Leave out the pictures and copy everything else below exactly.

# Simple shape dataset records
******************************
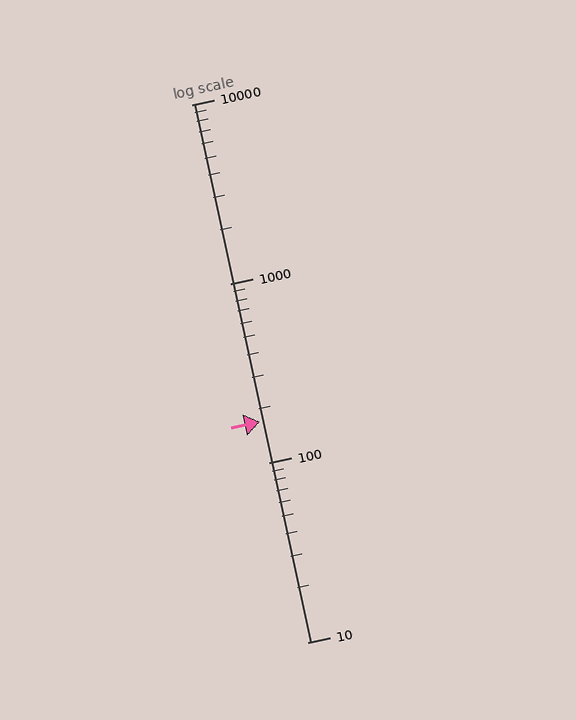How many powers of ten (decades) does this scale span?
The scale spans 3 decades, from 10 to 10000.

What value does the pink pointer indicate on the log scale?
The pointer indicates approximately 170.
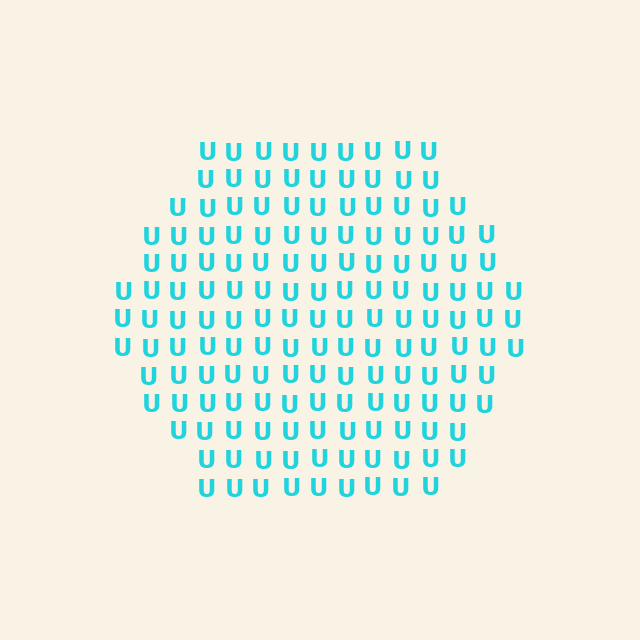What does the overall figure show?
The overall figure shows a hexagon.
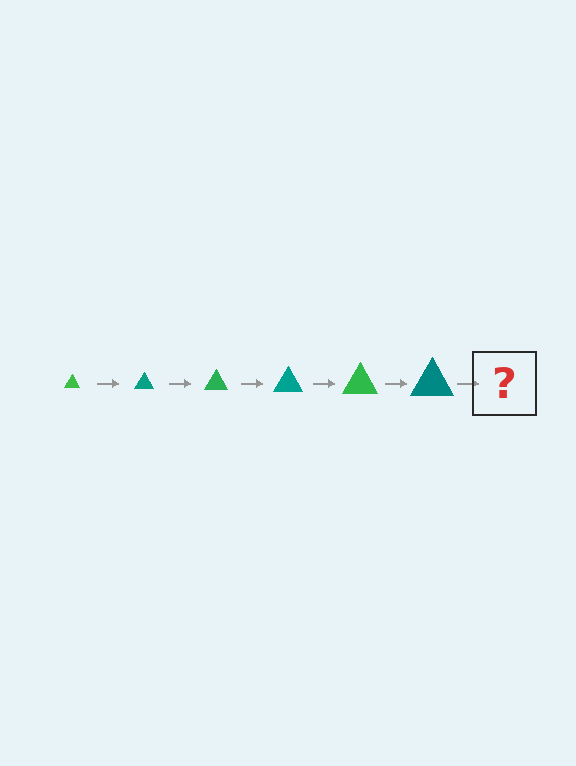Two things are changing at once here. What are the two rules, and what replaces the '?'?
The two rules are that the triangle grows larger each step and the color cycles through green and teal. The '?' should be a green triangle, larger than the previous one.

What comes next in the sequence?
The next element should be a green triangle, larger than the previous one.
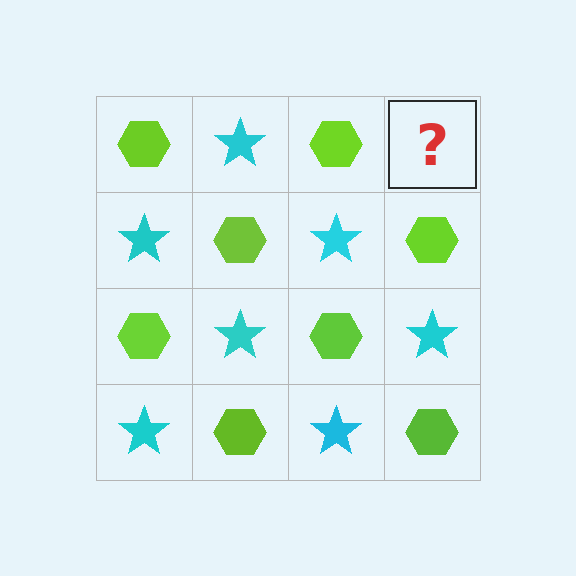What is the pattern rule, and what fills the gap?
The rule is that it alternates lime hexagon and cyan star in a checkerboard pattern. The gap should be filled with a cyan star.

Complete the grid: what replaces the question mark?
The question mark should be replaced with a cyan star.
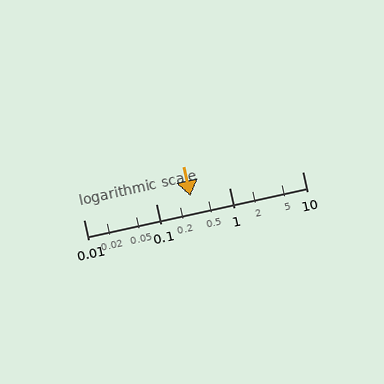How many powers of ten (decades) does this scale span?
The scale spans 3 decades, from 0.01 to 10.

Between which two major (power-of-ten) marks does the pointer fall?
The pointer is between 0.1 and 1.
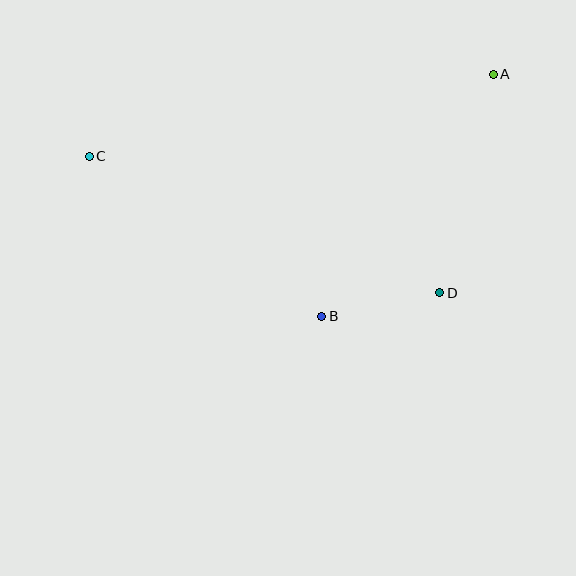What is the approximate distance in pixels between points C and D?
The distance between C and D is approximately 376 pixels.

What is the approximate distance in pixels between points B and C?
The distance between B and C is approximately 282 pixels.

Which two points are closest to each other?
Points B and D are closest to each other.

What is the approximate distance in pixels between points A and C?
The distance between A and C is approximately 412 pixels.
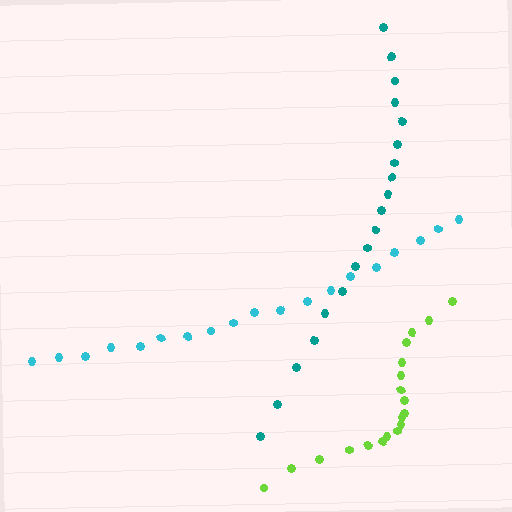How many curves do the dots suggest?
There are 3 distinct paths.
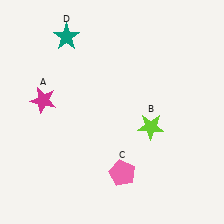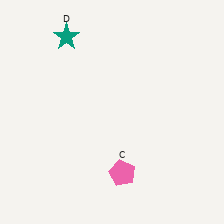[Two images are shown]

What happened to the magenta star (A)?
The magenta star (A) was removed in Image 2. It was in the top-left area of Image 1.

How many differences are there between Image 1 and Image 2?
There are 2 differences between the two images.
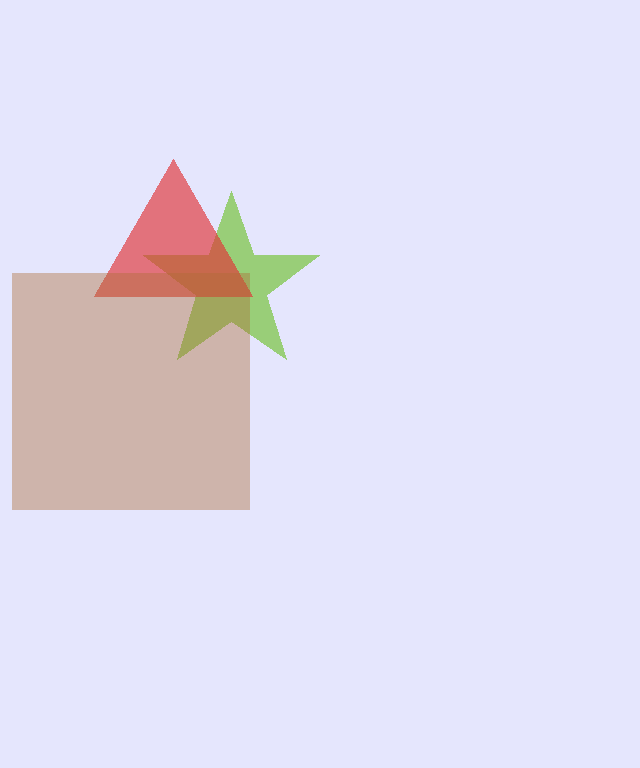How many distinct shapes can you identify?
There are 3 distinct shapes: a lime star, a red triangle, a brown square.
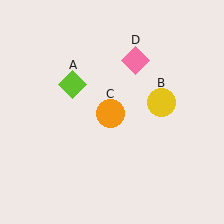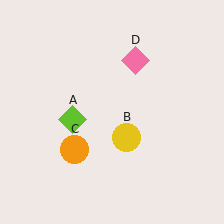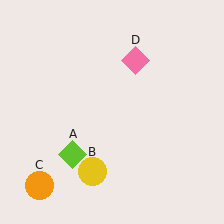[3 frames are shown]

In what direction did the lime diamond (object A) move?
The lime diamond (object A) moved down.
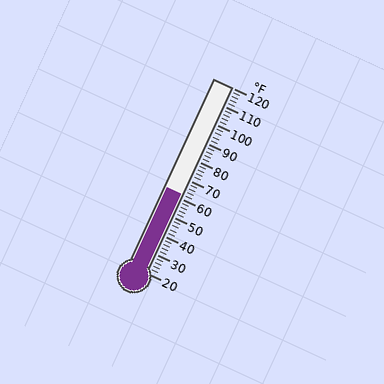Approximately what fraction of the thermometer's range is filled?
The thermometer is filled to approximately 40% of its range.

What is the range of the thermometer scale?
The thermometer scale ranges from 20°F to 120°F.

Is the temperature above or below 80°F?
The temperature is below 80°F.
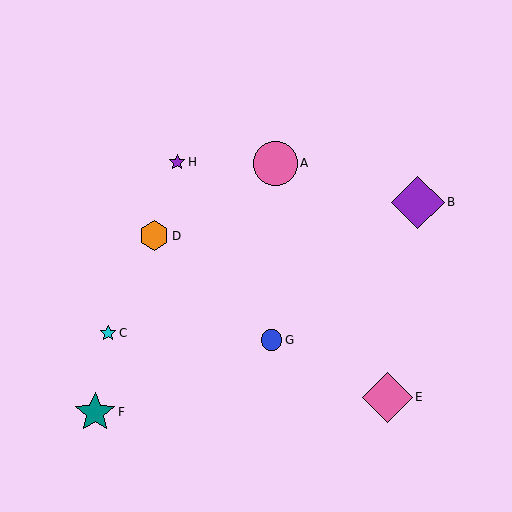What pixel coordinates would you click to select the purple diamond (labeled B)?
Click at (418, 202) to select the purple diamond B.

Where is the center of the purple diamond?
The center of the purple diamond is at (418, 202).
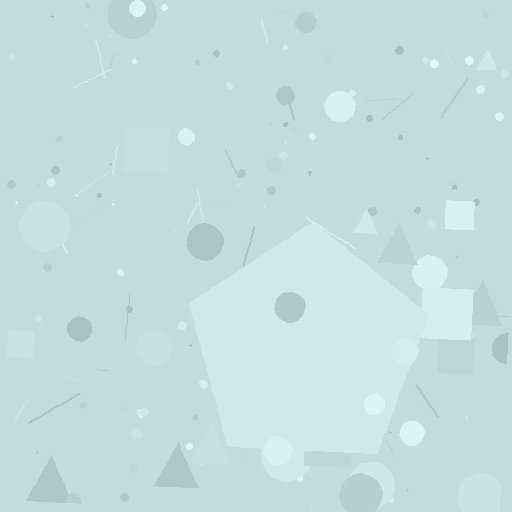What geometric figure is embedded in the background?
A pentagon is embedded in the background.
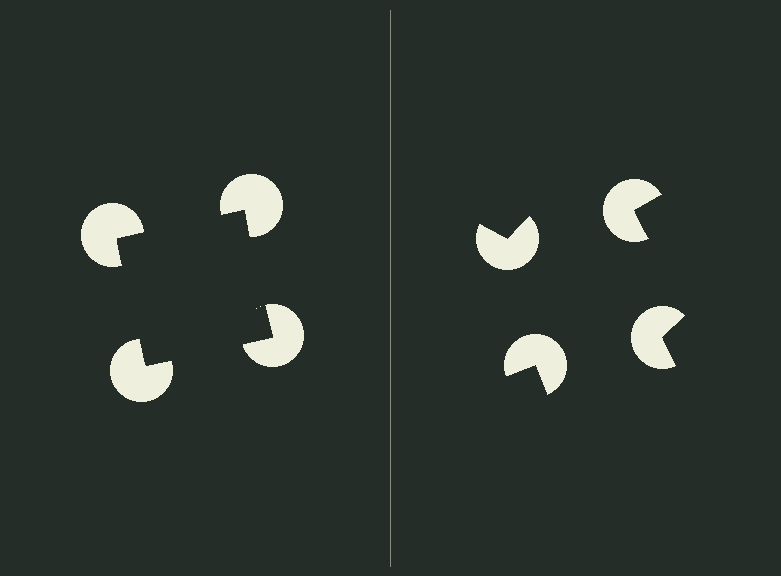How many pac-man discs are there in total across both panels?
8 — 4 on each side.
******************************
# Result of the task
How many powers of ten (decades) does this scale span?
The scale spans 3 decades, from 10 to 10000.

What value does the pink pointer indicate on the log scale?
The pointer indicates approximately 170.
What does the overall figure show?
The overall figure shows a hexagon.
Two things are changing at once here. What are the two rules, and what replaces the '?'?
The two rules are that the triangle grows larger each step and the color cycles through green and teal. The '?' should be a green triangle, larger than the previous one.

What comes next in the sequence?
The next element should be a green triangle, larger than the previous one.
What is the pattern rule, and what fills the gap?
The rule is that it alternates lime hexagon and cyan star in a checkerboard pattern. The gap should be filled with a cyan star.

Complete the grid: what replaces the question mark?
The question mark should be replaced with a cyan star.
How many powers of ten (decades) does this scale span?
The scale spans 3 decades, from 0.01 to 10.

Between which two major (power-of-ten) marks does the pointer fall?
The pointer is between 0.1 and 1.
What is the approximate distance in pixels between points C and D?
The distance between C and D is approximately 376 pixels.

What is the approximate distance in pixels between points B and C?
The distance between B and C is approximately 282 pixels.

Which two points are closest to each other?
Points B and D are closest to each other.

What is the approximate distance in pixels between points A and C?
The distance between A and C is approximately 412 pixels.
How many curves do the dots suggest?
There are 3 distinct paths.
[Two images are shown]

What happened to the magenta star (A)?
The magenta star (A) was removed in Image 2. It was in the top-left area of Image 1.

How many differences are there between Image 1 and Image 2?
There are 2 differences between the two images.
How many distinct shapes can you identify?
There are 3 distinct shapes: a lime star, a red triangle, a brown square.
[3 frames are shown]

In what direction did the lime diamond (object A) move?
The lime diamond (object A) moved down.
Approximately what fraction of the thermometer's range is filled?
The thermometer is filled to approximately 40% of its range.

What is the range of the thermometer scale?
The thermometer scale ranges from 20°F to 120°F.

Is the temperature above or below 80°F?
The temperature is below 80°F.
What pixel coordinates would you click to select the purple diamond (labeled B)?
Click at (418, 202) to select the purple diamond B.

Where is the center of the purple diamond?
The center of the purple diamond is at (418, 202).
What geometric figure is embedded in the background?
A pentagon is embedded in the background.
How many pac-man discs are there in total across both panels?
8 — 4 on each side.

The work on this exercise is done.